▶ **Listed records**
***

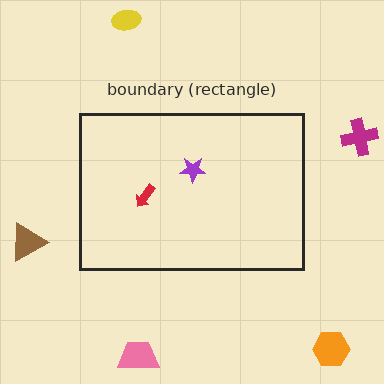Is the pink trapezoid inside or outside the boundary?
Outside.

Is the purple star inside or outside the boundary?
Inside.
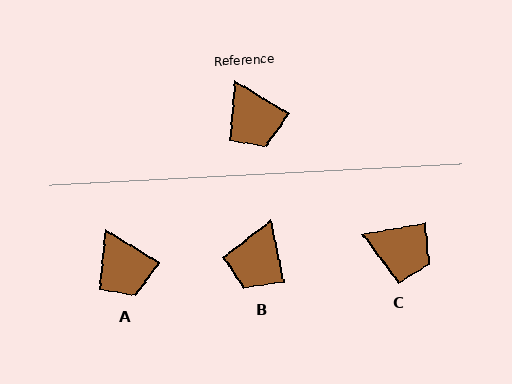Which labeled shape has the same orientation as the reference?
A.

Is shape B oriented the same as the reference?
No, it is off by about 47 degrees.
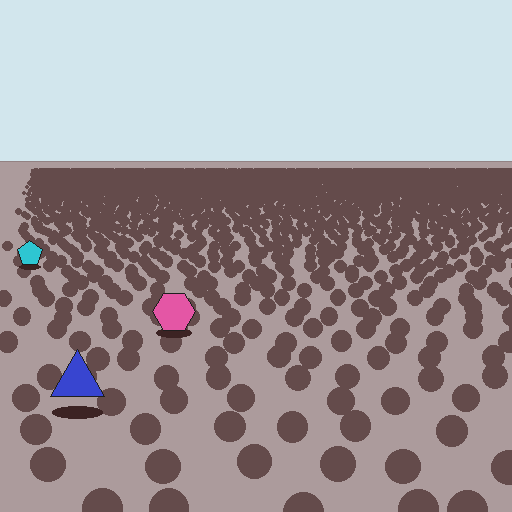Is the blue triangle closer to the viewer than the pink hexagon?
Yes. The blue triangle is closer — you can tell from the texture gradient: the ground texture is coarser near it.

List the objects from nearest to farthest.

***

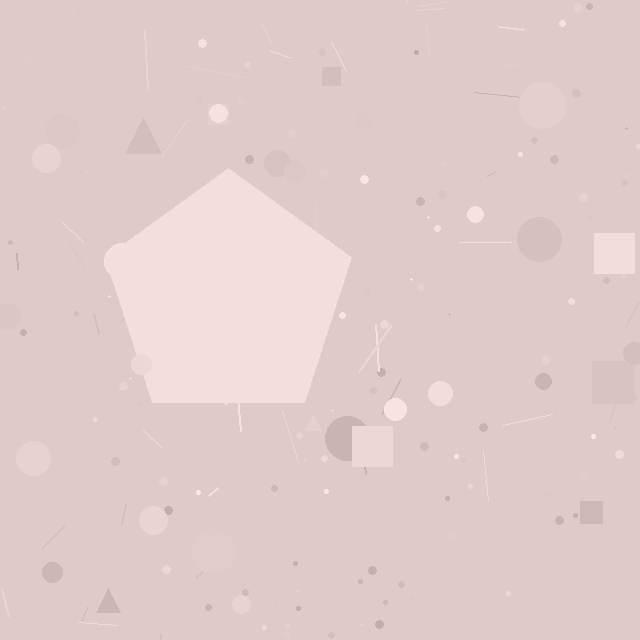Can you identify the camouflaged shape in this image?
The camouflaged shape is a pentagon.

***

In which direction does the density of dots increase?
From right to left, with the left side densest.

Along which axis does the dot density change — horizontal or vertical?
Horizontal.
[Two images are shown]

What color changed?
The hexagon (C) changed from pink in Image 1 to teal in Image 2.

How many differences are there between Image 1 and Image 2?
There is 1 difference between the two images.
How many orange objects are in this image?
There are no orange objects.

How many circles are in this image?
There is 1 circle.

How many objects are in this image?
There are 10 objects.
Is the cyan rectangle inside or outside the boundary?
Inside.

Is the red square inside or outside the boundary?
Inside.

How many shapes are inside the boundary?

***

▶ **Written problem**
Extract the run of lines that opens with the line containing "What color changed?" and closes with the line containing "How many shapes are inside the boundary?"; reproduce it exactly and add nothing.

▶ **Worked answer**
What color changed?
The hexagon (C) changed from pink in Image 1 to teal in Image 2.

How many differences are there between Image 1 and Image 2?
There is 1 difference between the two images.
How many orange objects are in this image?
There are no orange objects.

How many circles are in this image?
There is 1 circle.

How many objects are in this image?
There are 10 objects.
Is the cyan rectangle inside or outside the boundary?
Inside.

Is the red square inside or outside the boundary?
Inside.

How many shapes are inside the boundary?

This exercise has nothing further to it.